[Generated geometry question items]
══════

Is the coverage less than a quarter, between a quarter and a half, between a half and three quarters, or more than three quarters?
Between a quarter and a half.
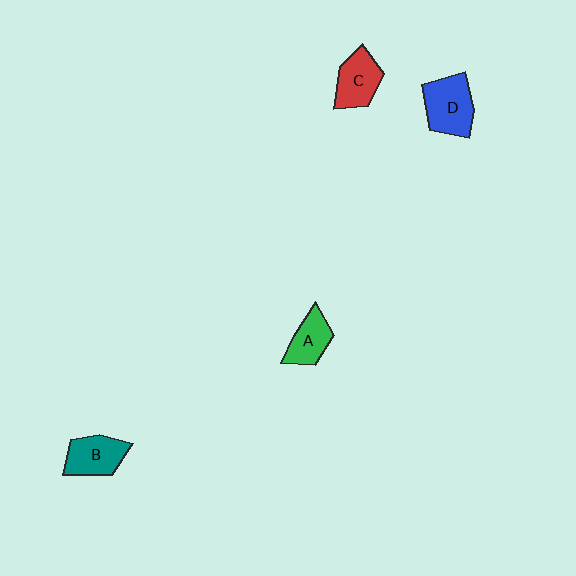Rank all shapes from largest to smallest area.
From largest to smallest: D (blue), B (teal), C (red), A (green).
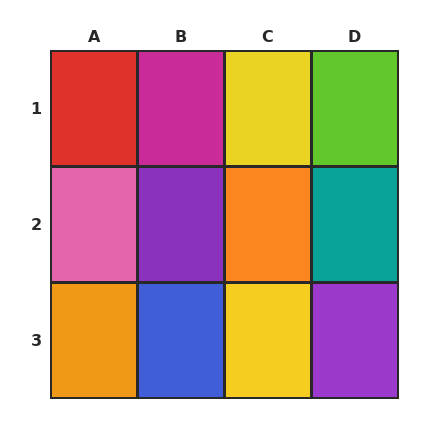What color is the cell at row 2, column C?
Orange.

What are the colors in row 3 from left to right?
Orange, blue, yellow, purple.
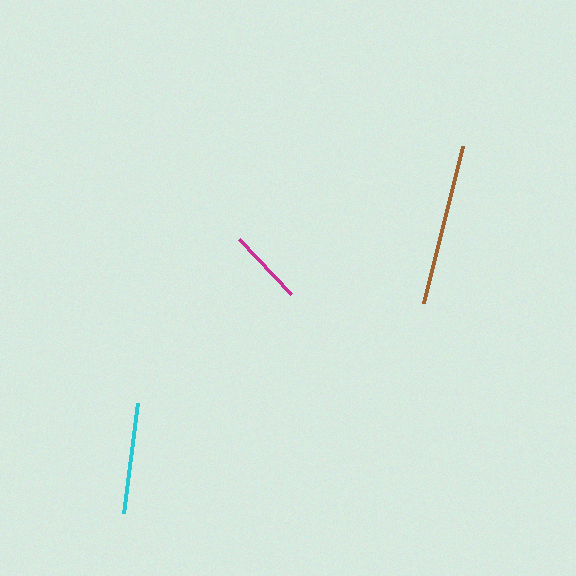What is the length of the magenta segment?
The magenta segment is approximately 75 pixels long.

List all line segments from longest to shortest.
From longest to shortest: brown, cyan, magenta.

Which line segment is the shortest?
The magenta line is the shortest at approximately 75 pixels.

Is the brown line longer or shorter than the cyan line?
The brown line is longer than the cyan line.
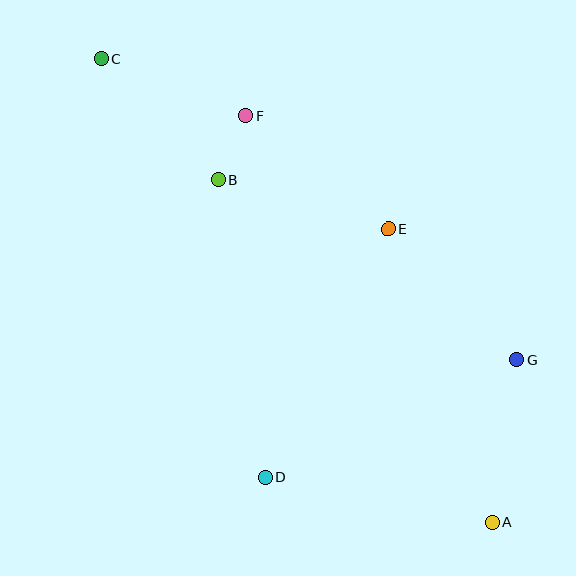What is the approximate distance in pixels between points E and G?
The distance between E and G is approximately 184 pixels.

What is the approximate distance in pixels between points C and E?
The distance between C and E is approximately 334 pixels.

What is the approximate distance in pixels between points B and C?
The distance between B and C is approximately 169 pixels.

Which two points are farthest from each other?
Points A and C are farthest from each other.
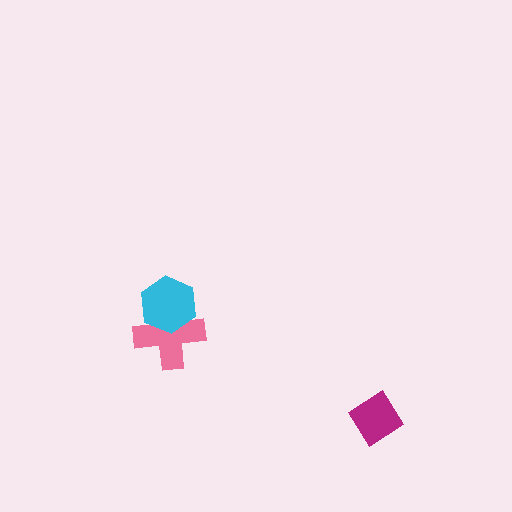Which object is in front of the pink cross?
The cyan hexagon is in front of the pink cross.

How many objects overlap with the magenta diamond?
0 objects overlap with the magenta diamond.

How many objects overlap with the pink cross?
1 object overlaps with the pink cross.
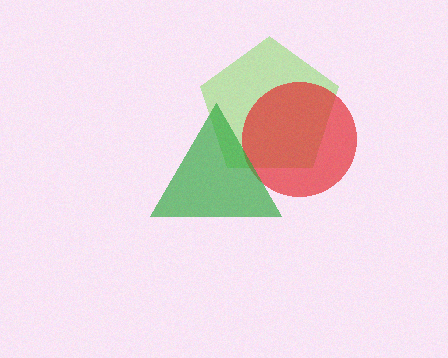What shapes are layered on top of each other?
The layered shapes are: a lime pentagon, a red circle, a green triangle.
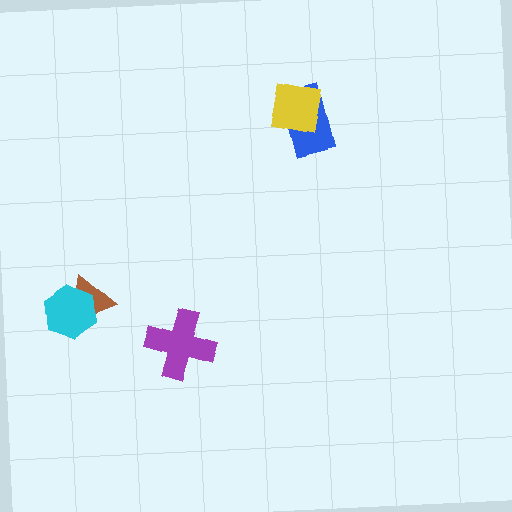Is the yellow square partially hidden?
No, no other shape covers it.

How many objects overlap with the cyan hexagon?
1 object overlaps with the cyan hexagon.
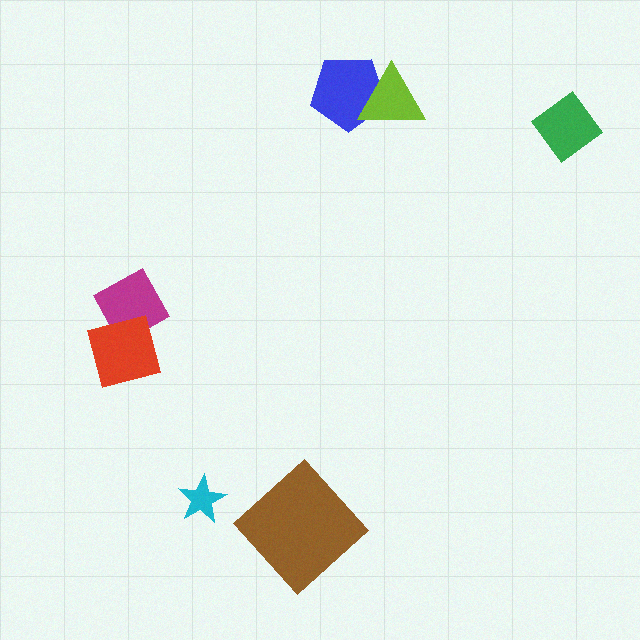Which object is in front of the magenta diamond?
The red square is in front of the magenta diamond.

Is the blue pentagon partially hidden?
Yes, it is partially covered by another shape.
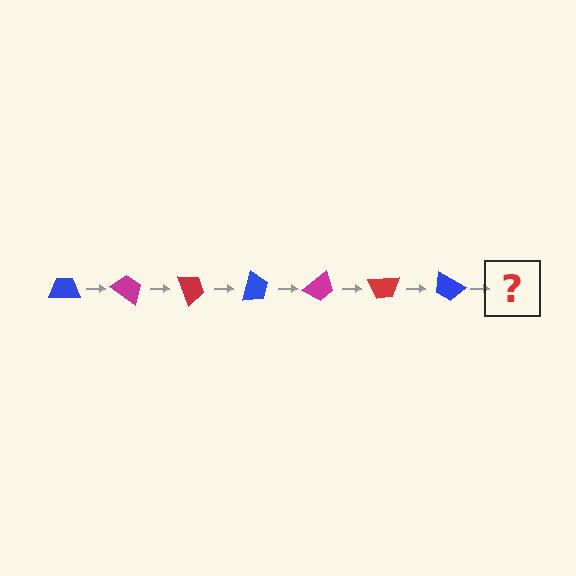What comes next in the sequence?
The next element should be a magenta trapezoid, rotated 245 degrees clockwise from the start.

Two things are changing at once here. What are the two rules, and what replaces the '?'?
The two rules are that it rotates 35 degrees clockwise each step and the color cycles through blue, magenta, and red. The '?' should be a magenta trapezoid, rotated 245 degrees clockwise from the start.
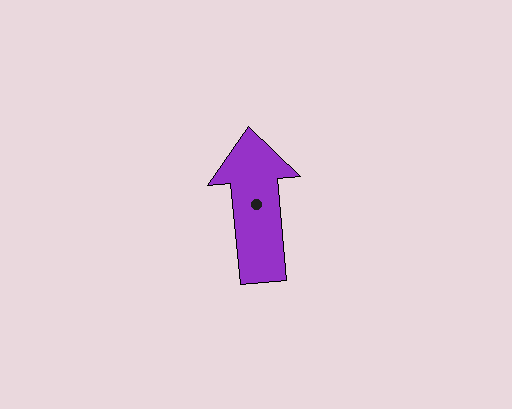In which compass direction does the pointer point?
North.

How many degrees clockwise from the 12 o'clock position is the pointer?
Approximately 354 degrees.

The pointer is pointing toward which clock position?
Roughly 12 o'clock.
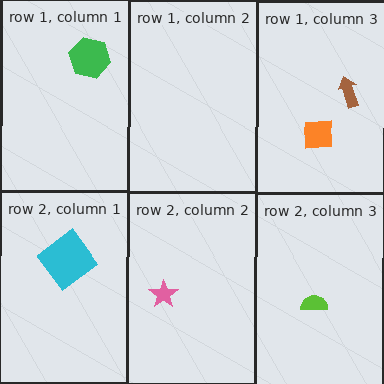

══════

### Task description
The records above are to be quoted exactly, with all pictures left out.

### Response below
Is the coverage less than a quarter, between a quarter and a half, between a half and three quarters, or more than three quarters?
Between a quarter and a half.
Rank all shapes from largest to smallest area.
From largest to smallest: D (blue), B (teal), C (red), A (green).
What color is the cell at row 2, column C?
Orange.

What are the colors in row 3 from left to right?
Orange, blue, yellow, purple.
What is the length of the magenta segment?
The magenta segment is approximately 75 pixels long.

List all line segments from longest to shortest.
From longest to shortest: brown, cyan, magenta.

Which line segment is the shortest?
The magenta line is the shortest at approximately 75 pixels.

Is the brown line longer or shorter than the cyan line?
The brown line is longer than the cyan line.
What is the approximate distance in pixels between points E and G?
The distance between E and G is approximately 184 pixels.

What is the approximate distance in pixels between points C and E?
The distance between C and E is approximately 334 pixels.

What is the approximate distance in pixels between points B and C?
The distance between B and C is approximately 169 pixels.

Which two points are farthest from each other?
Points A and C are farthest from each other.
Which object is in front of the pink cross?
The cyan hexagon is in front of the pink cross.

How many objects overlap with the magenta diamond?
0 objects overlap with the magenta diamond.

How many objects overlap with the pink cross?
1 object overlaps with the pink cross.
What shapes are layered on top of each other?
The layered shapes are: a lime pentagon, a red circle, a green triangle.
Is the yellow square partially hidden?
No, no other shape covers it.

How many objects overlap with the cyan hexagon?
1 object overlaps with the cyan hexagon.
Which object is in front of the magenta diamond?
The red square is in front of the magenta diamond.

Is the blue pentagon partially hidden?
Yes, it is partially covered by another shape.
What comes next in the sequence?
The next element should be a magenta trapezoid, rotated 245 degrees clockwise from the start.

Two things are changing at once here. What are the two rules, and what replaces the '?'?
The two rules are that it rotates 35 degrees clockwise each step and the color cycles through blue, magenta, and red. The '?' should be a magenta trapezoid, rotated 245 degrees clockwise from the start.
In which compass direction does the pointer point?
North.

How many degrees clockwise from the 12 o'clock position is the pointer?
Approximately 354 degrees.

The pointer is pointing toward which clock position?
Roughly 12 o'clock.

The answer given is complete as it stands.